--- RECORDS FOR THIS TASK ---
□ □ □ □

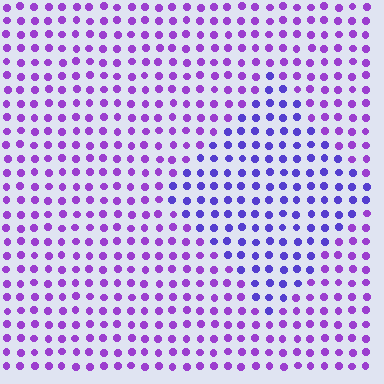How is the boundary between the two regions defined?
The boundary is defined purely by a slight shift in hue (about 29 degrees). Spacing, size, and orientation are identical on both sides.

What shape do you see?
I see a diamond.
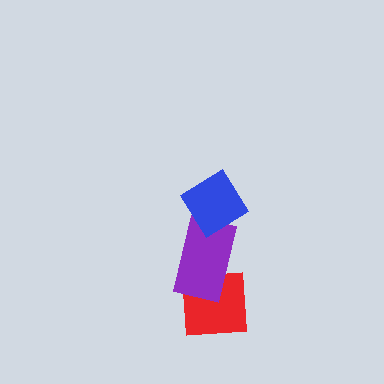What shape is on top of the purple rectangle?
The blue diamond is on top of the purple rectangle.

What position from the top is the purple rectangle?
The purple rectangle is 2nd from the top.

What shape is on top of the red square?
The purple rectangle is on top of the red square.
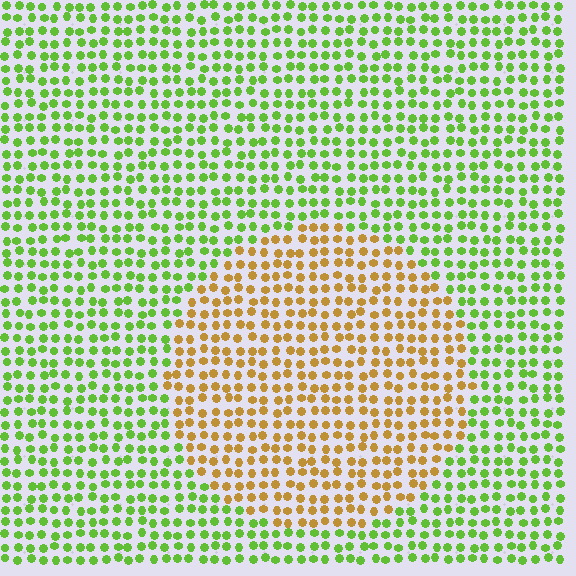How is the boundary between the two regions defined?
The boundary is defined purely by a slight shift in hue (about 61 degrees). Spacing, size, and orientation are identical on both sides.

□ □ □ □

--- TASK DIRECTIONS ---
Strip out the pictures and quote the remaining data word for word.

--- SOLUTION TO THE PROBLEM ---
How is the boundary between the two regions defined?
The boundary is defined purely by a slight shift in hue (about 29 degrees). Spacing, size, and orientation are identical on both sides.

What shape do you see?
I see a diamond.
What shape is on top of the purple rectangle?
The blue diamond is on top of the purple rectangle.

What position from the top is the purple rectangle?
The purple rectangle is 2nd from the top.

What shape is on top of the red square?
The purple rectangle is on top of the red square.
How is the boundary between the two regions defined?
The boundary is defined purely by a slight shift in hue (about 61 degrees). Spacing, size, and orientation are identical on both sides.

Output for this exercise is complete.